EXERCISE INSTRUCTIONS> Print, please, exactly and only the lines between the line holding "Which object is farthest from the lime star?" and the line holding "Which point is", inclusive, omitting any pictures.

DATA FOR THIS EXERCISE>
---*---

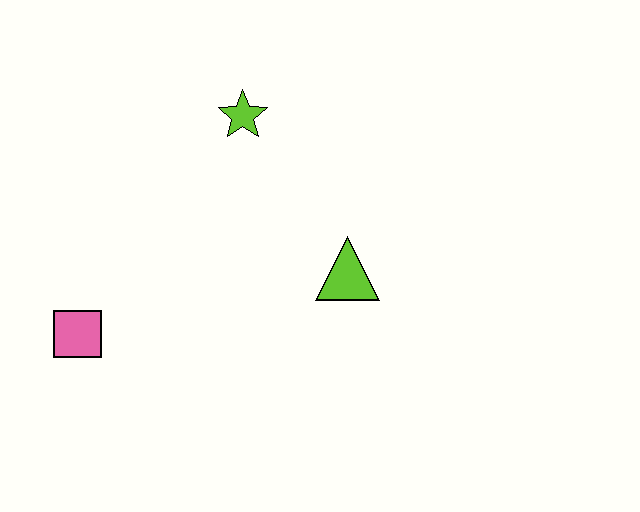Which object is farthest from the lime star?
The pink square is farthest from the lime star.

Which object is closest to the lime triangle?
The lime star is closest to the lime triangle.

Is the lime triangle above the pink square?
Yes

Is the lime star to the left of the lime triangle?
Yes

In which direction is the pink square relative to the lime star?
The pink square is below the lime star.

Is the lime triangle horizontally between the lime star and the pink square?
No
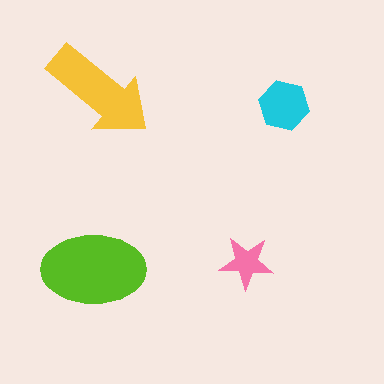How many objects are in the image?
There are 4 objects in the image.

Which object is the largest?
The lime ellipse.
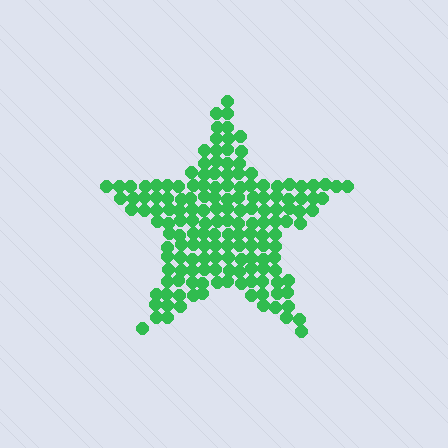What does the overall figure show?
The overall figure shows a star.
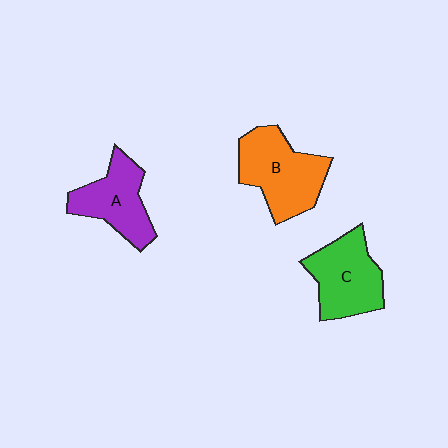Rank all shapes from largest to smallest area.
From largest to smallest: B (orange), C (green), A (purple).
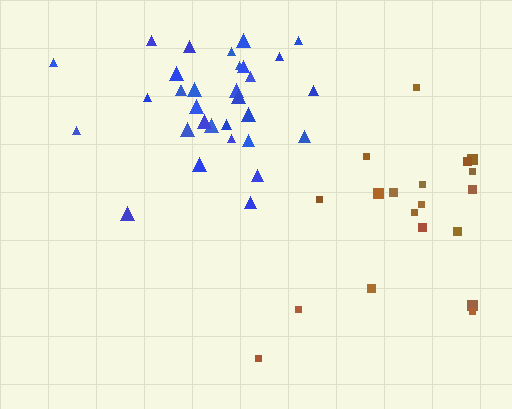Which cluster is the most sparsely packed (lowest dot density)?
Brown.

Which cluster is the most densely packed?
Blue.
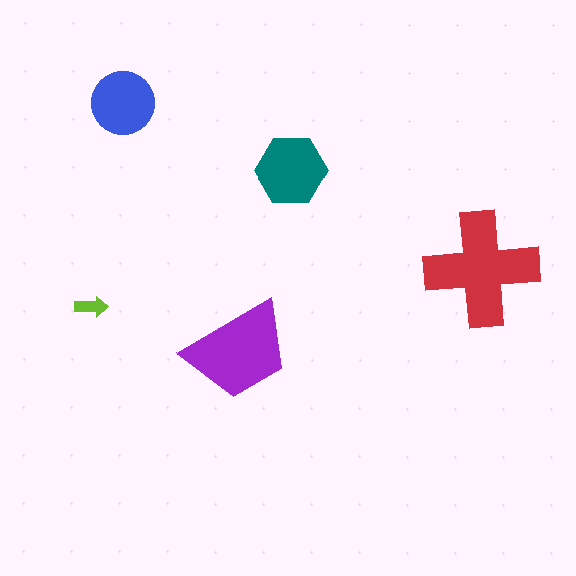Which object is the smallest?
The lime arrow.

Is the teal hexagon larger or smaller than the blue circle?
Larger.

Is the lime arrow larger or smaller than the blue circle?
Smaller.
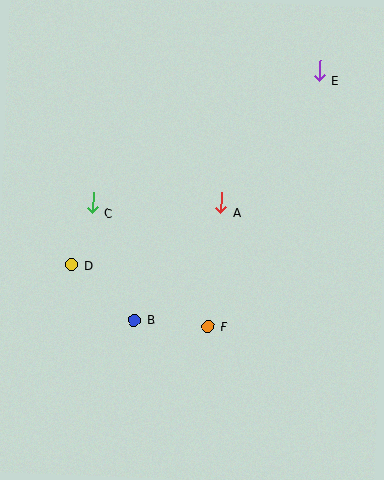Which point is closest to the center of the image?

---*---

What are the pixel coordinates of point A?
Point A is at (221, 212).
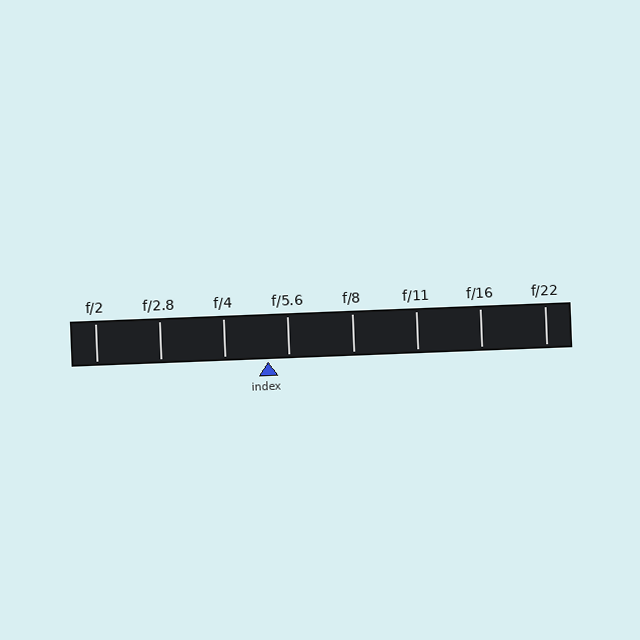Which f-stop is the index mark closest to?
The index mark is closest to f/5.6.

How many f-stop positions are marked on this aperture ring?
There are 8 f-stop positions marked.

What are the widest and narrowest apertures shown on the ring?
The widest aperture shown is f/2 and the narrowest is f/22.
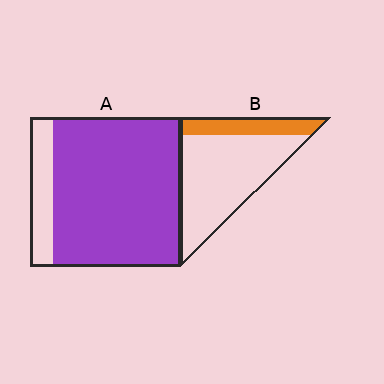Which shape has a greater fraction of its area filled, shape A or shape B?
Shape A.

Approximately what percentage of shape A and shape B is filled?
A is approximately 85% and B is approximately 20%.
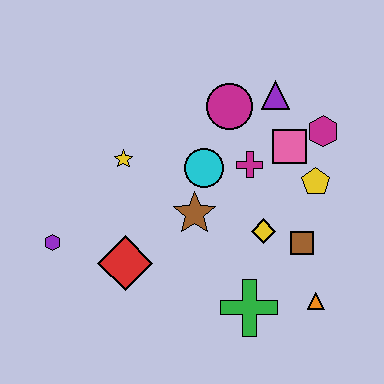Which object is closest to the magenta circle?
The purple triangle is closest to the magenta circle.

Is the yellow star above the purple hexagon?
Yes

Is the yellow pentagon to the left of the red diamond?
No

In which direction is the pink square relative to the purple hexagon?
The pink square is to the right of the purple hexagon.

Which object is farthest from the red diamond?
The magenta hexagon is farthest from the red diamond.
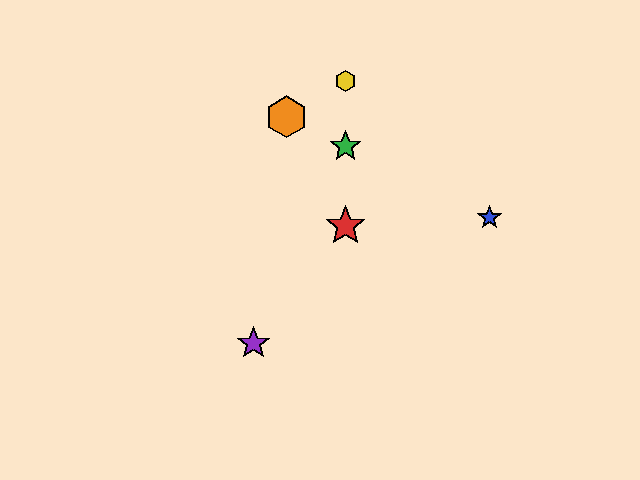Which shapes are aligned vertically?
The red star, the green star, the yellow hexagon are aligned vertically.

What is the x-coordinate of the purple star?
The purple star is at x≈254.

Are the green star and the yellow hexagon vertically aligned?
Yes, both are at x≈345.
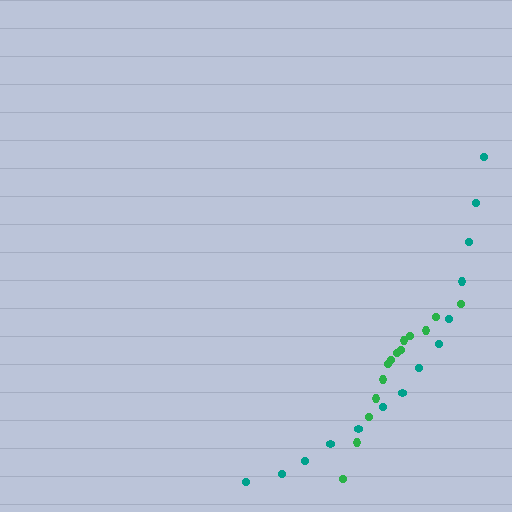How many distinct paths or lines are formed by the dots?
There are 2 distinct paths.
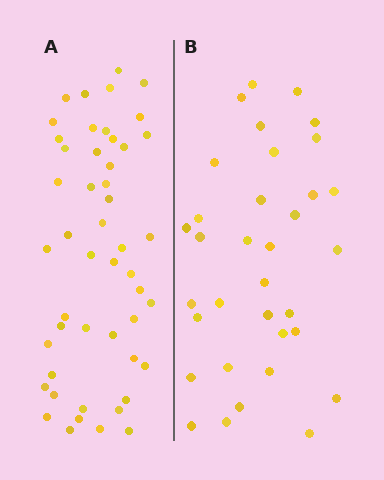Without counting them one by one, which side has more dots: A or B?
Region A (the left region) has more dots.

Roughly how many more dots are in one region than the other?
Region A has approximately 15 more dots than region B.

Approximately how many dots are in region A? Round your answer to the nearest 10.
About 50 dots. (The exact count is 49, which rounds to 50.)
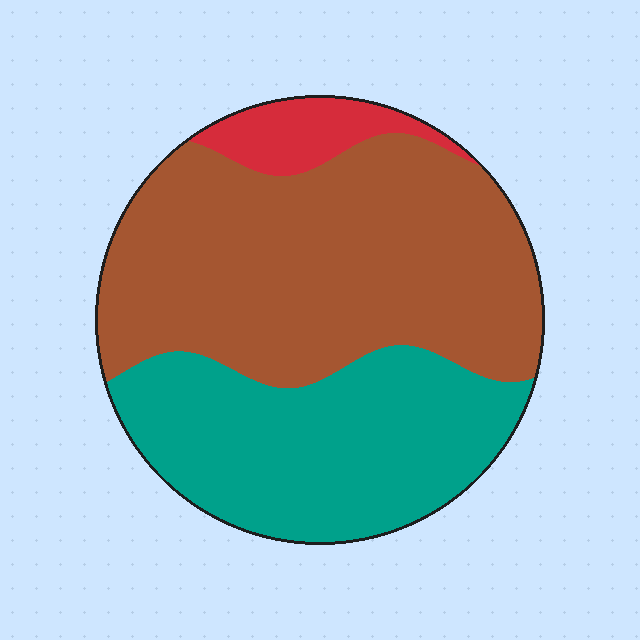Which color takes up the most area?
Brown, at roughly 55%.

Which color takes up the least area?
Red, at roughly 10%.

---*---

EXERCISE RESULT>
Which object is farthest from the lime star?
The pink square is farthest from the lime star.

Which object is closest to the lime triangle?
The lime star is closest to the lime triangle.

Is the lime triangle above the pink square?
Yes

Is the lime star to the left of the lime triangle?
Yes

In which direction is the pink square relative to the lime star?
The pink square is below the lime star.

Is the lime triangle horizontally between the lime star and the pink square?
No
How many objects are in the image?
There are 4 objects in the image.

Which object is the largest?
The lime ellipse.
What does the overall figure show?
The overall figure shows a star.
Rank all shapes from largest to smallest area.
From largest to smallest: B (orange), C (green), A (purple).
Which cluster is the most sparsely packed (lowest dot density)?
Brown.

Which cluster is the most densely packed?
Blue.
Which object is the smallest?
The lime arrow.

Is the teal hexagon larger or smaller than the blue circle?
Larger.

Is the lime arrow larger or smaller than the blue circle?
Smaller.
Which point is closest to the center of the image?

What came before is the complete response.